▸ **SHORT PROBLEM**
Each record below should be output verbatim, without pictures.
## Start DATA RECORDS
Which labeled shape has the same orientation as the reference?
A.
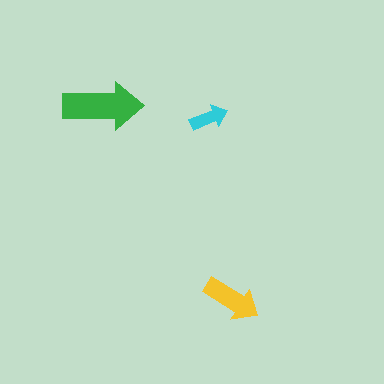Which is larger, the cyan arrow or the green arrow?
The green one.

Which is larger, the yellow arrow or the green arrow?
The green one.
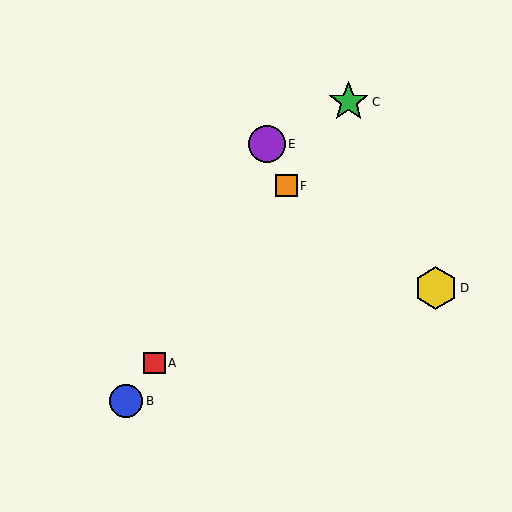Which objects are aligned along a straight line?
Objects A, B, C, F are aligned along a straight line.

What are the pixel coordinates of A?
Object A is at (154, 363).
## End DATA RECORDS
▸ **SOLUTION TO THE PROBLEM**
Which labeled shape has the same orientation as the reference?
A.
Which is larger, the cyan arrow or the green arrow?
The green one.

Which is larger, the yellow arrow or the green arrow?
The green one.
Which objects are aligned along a straight line?
Objects A, B, C, F are aligned along a straight line.

What are the pixel coordinates of A?
Object A is at (154, 363).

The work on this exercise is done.